§ SHORT EXERCISE:
Output the lines of the entries below beginning at the one with "How would you group these items by shape?" and ending with the last, exactly as written and without pictures.

§ TASK MATERIAL:
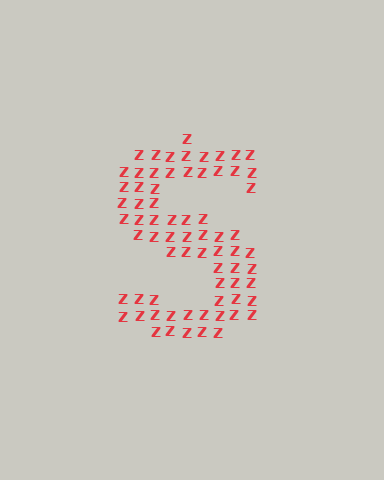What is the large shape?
The large shape is the letter S.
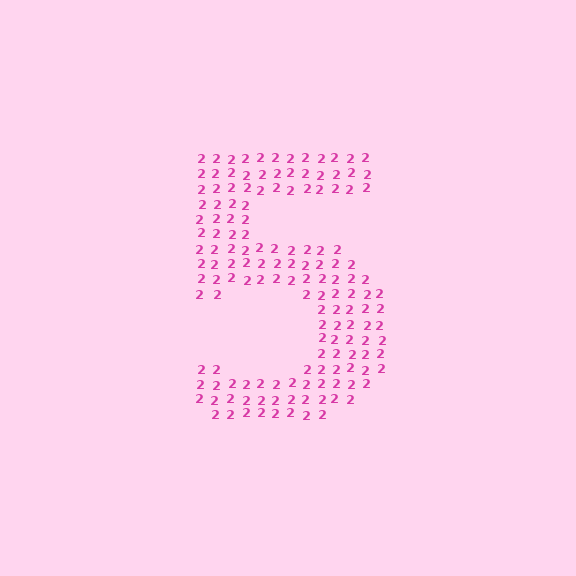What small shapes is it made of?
It is made of small digit 2's.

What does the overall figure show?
The overall figure shows the digit 5.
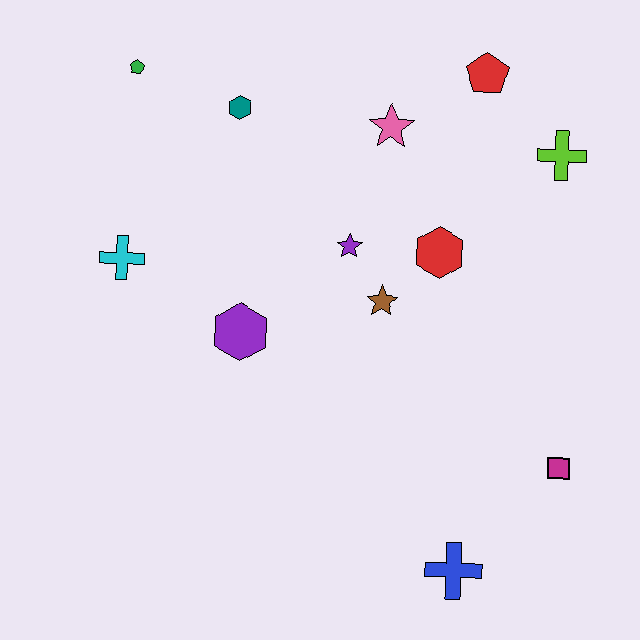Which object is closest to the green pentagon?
The teal hexagon is closest to the green pentagon.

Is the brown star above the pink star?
No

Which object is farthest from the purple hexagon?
The lime cross is farthest from the purple hexagon.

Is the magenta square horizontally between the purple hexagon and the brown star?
No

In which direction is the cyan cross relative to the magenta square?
The cyan cross is to the left of the magenta square.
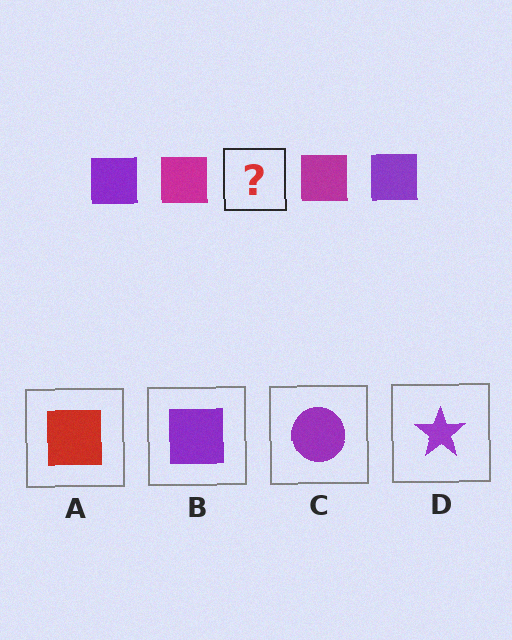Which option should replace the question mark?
Option B.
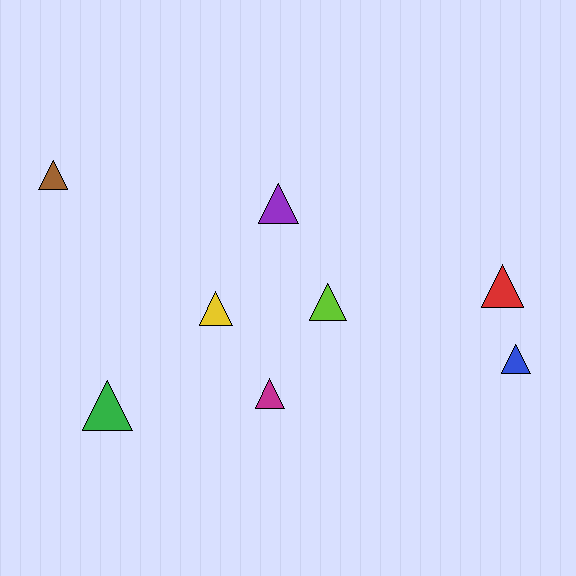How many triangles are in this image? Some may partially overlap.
There are 8 triangles.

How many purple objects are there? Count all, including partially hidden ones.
There is 1 purple object.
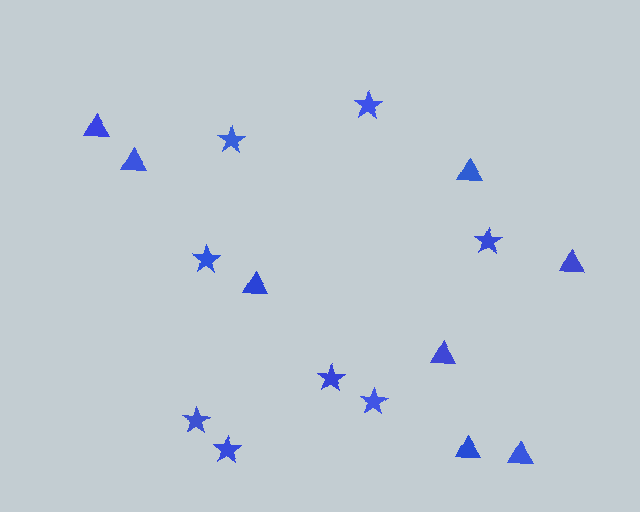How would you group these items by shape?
There are 2 groups: one group of triangles (8) and one group of stars (8).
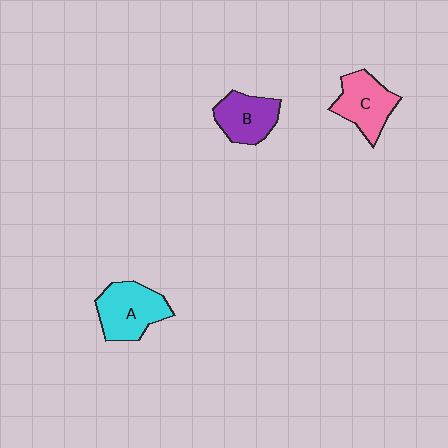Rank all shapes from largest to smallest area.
From largest to smallest: A (cyan), C (pink), B (purple).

§ RESULT FOR THIS EXERCISE:
How would you group these items by shape?
There are 2 groups: one group of triangles (8) and one group of stars (8).
Rank all shapes from largest to smallest area.
From largest to smallest: A (cyan), C (pink), B (purple).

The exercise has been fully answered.